[Records from a dataset]
---+---

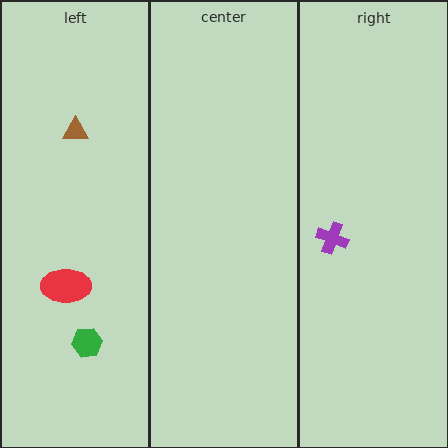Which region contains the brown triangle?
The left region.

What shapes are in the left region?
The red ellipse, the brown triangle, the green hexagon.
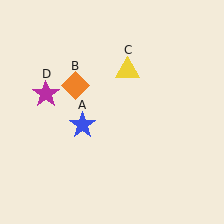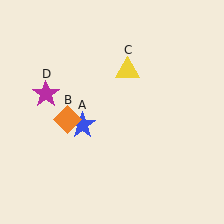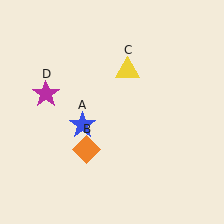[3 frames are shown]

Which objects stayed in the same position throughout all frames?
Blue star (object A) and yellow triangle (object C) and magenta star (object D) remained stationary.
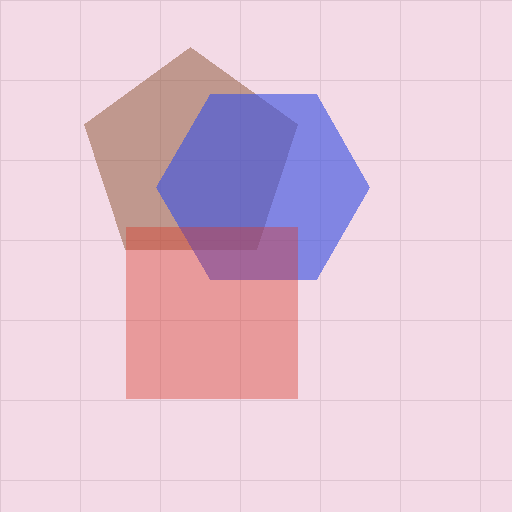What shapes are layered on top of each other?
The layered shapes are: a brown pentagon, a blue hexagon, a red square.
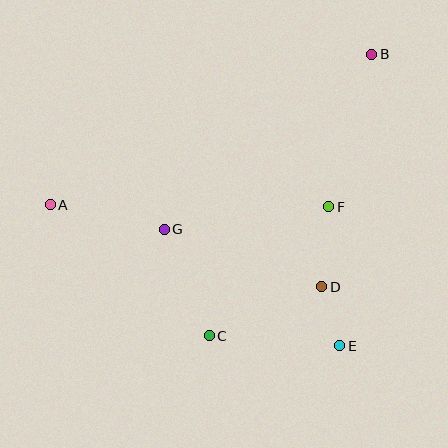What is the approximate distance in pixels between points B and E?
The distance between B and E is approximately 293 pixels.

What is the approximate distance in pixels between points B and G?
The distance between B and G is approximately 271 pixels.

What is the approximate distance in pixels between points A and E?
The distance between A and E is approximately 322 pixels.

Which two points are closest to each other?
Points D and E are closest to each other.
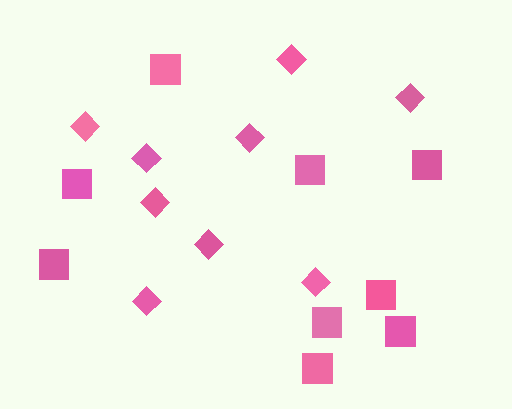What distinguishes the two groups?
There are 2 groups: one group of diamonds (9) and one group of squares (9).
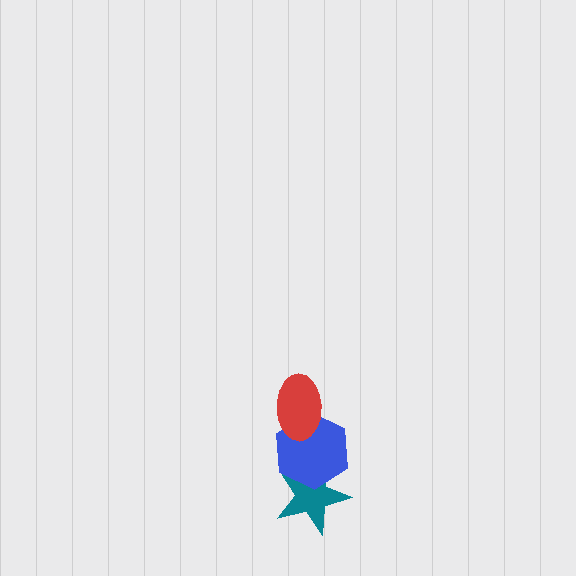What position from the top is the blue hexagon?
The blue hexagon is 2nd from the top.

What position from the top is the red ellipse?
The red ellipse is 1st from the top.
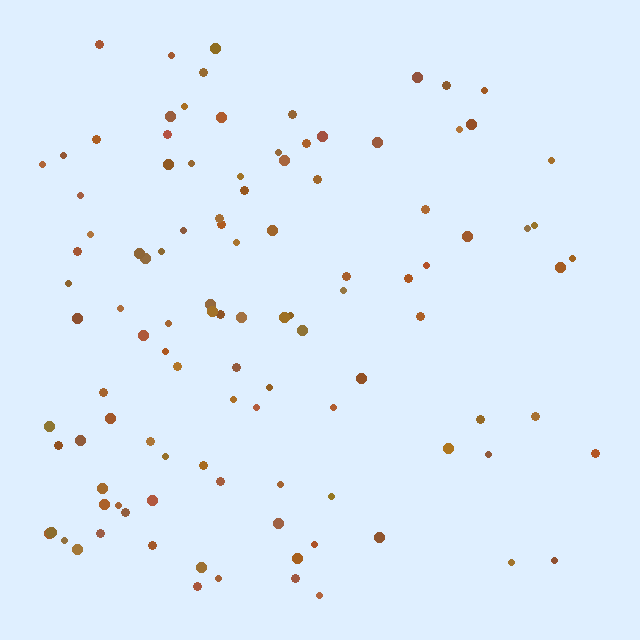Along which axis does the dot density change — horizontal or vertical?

---+---

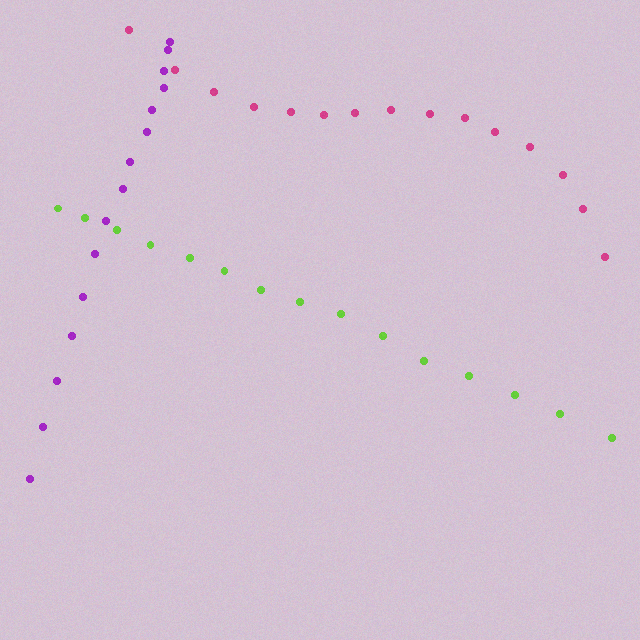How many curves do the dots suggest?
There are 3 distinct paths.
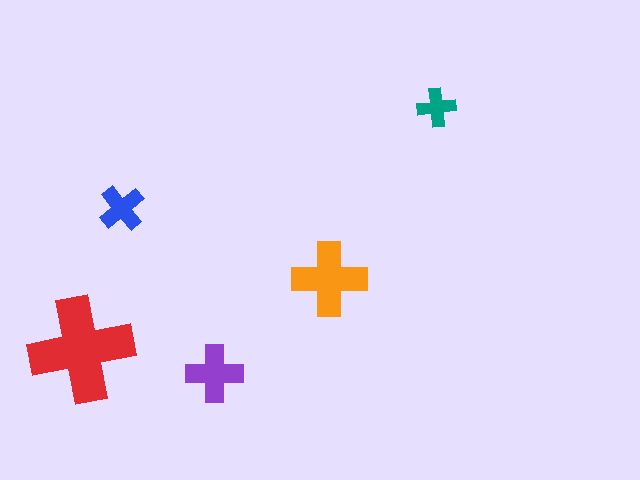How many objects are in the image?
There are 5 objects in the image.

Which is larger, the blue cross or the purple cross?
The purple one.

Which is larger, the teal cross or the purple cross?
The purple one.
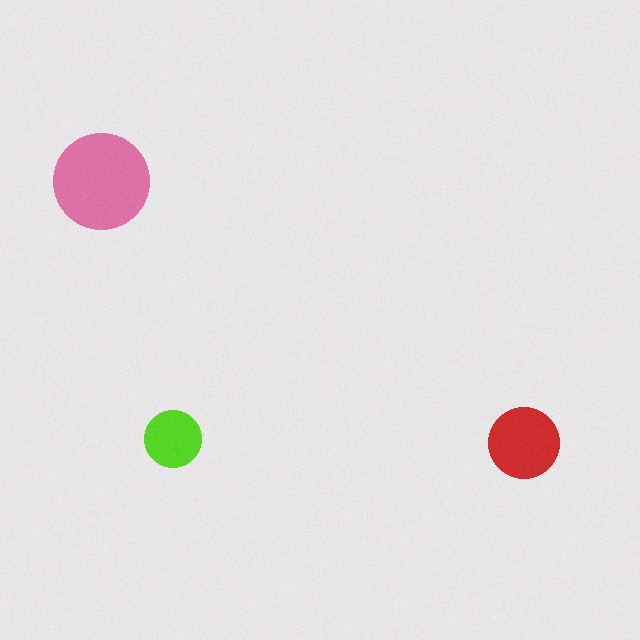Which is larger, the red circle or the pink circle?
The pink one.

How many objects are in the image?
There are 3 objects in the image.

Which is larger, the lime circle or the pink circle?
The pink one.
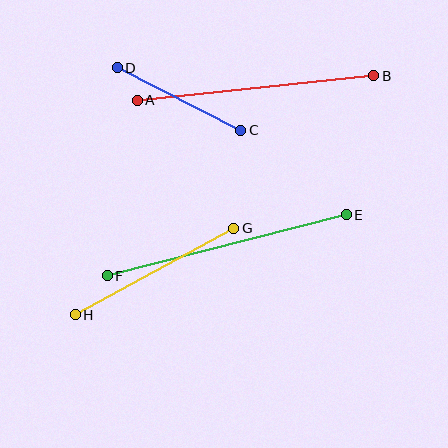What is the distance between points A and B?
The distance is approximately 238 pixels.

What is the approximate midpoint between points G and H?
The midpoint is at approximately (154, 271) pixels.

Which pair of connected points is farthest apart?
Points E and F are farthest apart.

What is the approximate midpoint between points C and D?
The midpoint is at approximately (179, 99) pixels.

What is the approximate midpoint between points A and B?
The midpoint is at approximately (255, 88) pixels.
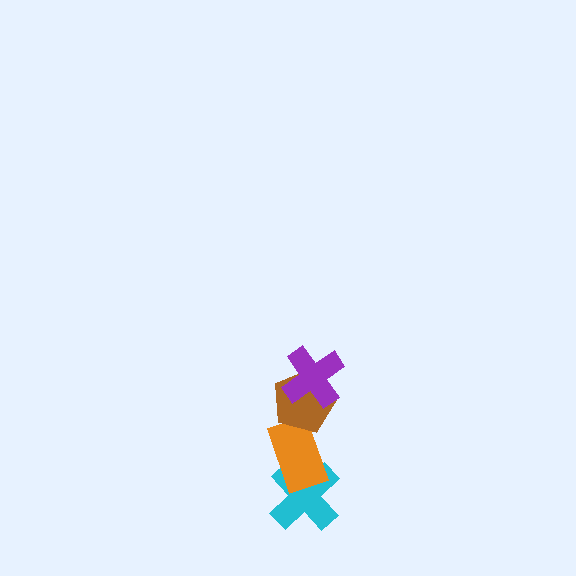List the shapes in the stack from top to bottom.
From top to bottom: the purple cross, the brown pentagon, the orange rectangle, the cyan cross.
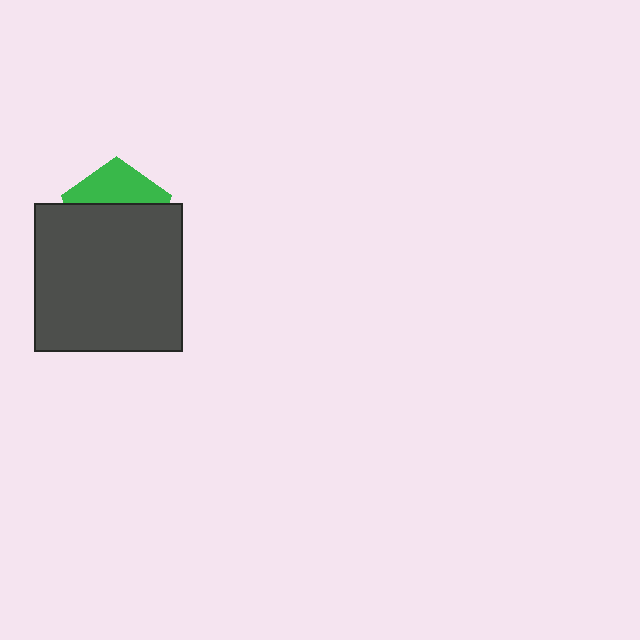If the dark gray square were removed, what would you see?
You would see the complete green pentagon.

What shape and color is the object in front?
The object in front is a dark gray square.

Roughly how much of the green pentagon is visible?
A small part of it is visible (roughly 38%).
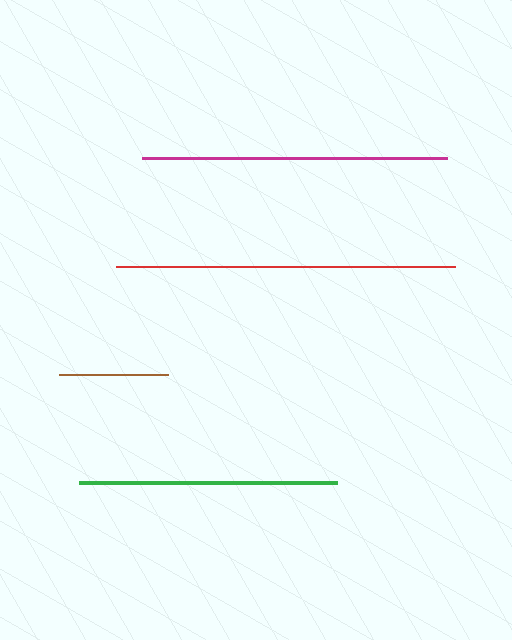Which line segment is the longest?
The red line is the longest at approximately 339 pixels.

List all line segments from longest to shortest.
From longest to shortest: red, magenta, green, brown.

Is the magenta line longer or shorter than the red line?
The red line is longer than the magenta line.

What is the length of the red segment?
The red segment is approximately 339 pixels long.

---+---

• STATED EXERCISE: Leave out the pictures, and copy only the lines from the one holding "What position from the top is the red" through the one holding "Along which axis", exactly as written.

• WRITTEN ANSWER:
What position from the top is the red ellipse?
The red ellipse is 1st from the top.
Along which axis does the dot density change — horizontal or vertical?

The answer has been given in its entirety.